Work required
Write out the records word for word, with no pictures.

[Rendered shape question records]
┄┄┄┄┄┄
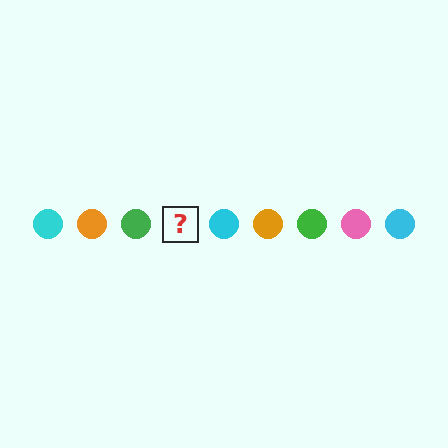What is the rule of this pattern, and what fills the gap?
The rule is that the pattern cycles through cyan, orange, green, pink circles. The gap should be filled with a pink circle.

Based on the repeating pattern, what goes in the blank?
The blank should be a pink circle.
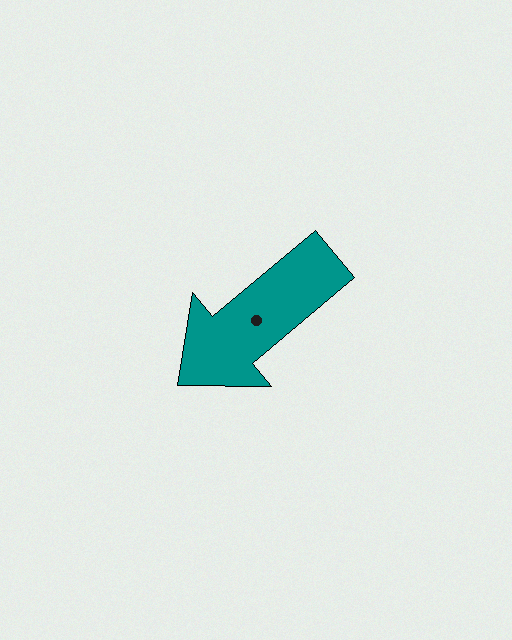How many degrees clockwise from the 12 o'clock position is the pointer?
Approximately 230 degrees.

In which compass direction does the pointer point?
Southwest.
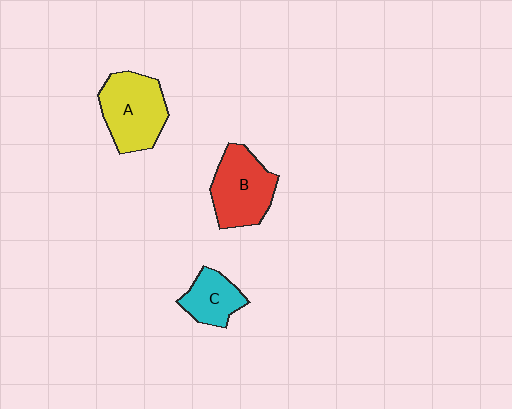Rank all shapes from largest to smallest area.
From largest to smallest: A (yellow), B (red), C (cyan).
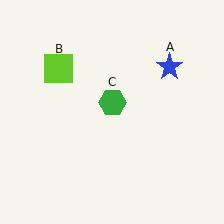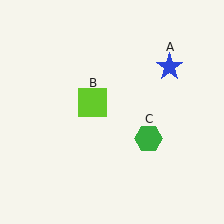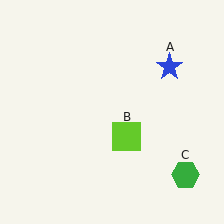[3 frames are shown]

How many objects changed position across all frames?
2 objects changed position: lime square (object B), green hexagon (object C).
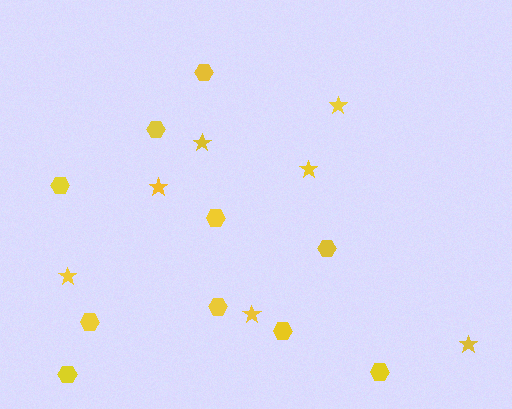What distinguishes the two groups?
There are 2 groups: one group of hexagons (10) and one group of stars (7).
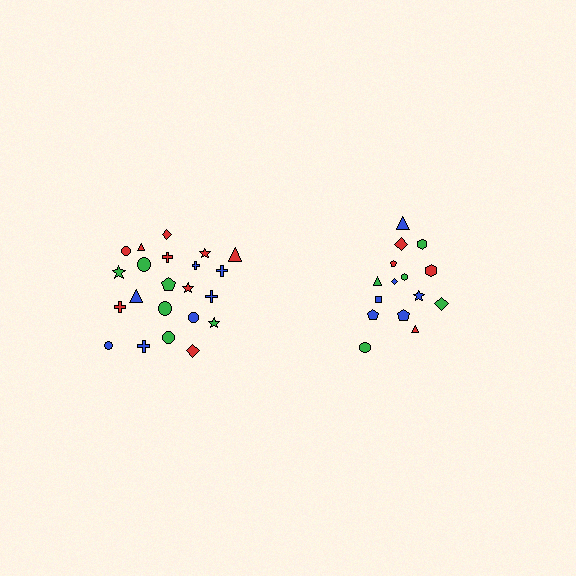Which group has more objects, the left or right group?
The left group.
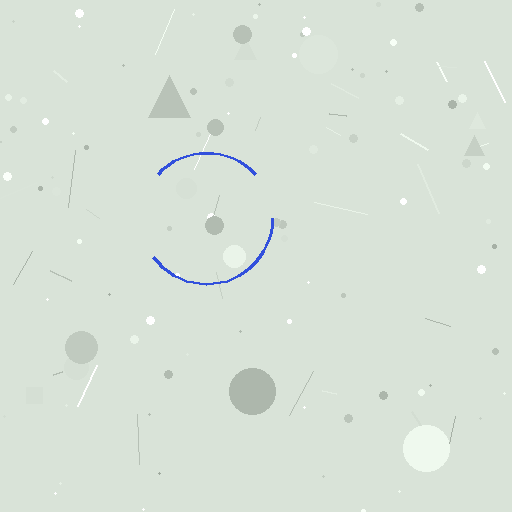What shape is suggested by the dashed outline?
The dashed outline suggests a circle.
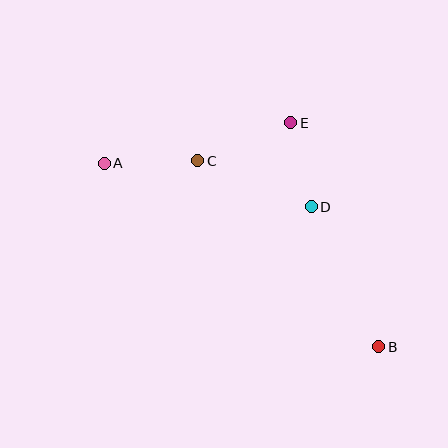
┄┄┄┄┄┄
Solution to the exercise
What is the rule of this pattern, and what fills the gap?
The rule is that the pattern cycles through cyan, orange, green, pink circles. The gap should be filled with a pink circle.

Based on the repeating pattern, what goes in the blank?
The blank should be a pink circle.
How many degrees clockwise from the 12 o'clock position is the pointer?
Approximately 230 degrees.

In which compass direction does the pointer point?
Southwest.
Rank all shapes from largest to smallest area.
From largest to smallest: A (yellow), B (red), C (cyan).
[3 frames are shown]

How many objects changed position across all frames?
2 objects changed position: lime square (object B), green hexagon (object C).
What distinguishes the two groups?
There are 2 groups: one group of hexagons (10) and one group of stars (7).
Which group has more objects, the left or right group?
The left group.
What shape is suggested by the dashed outline?
The dashed outline suggests a circle.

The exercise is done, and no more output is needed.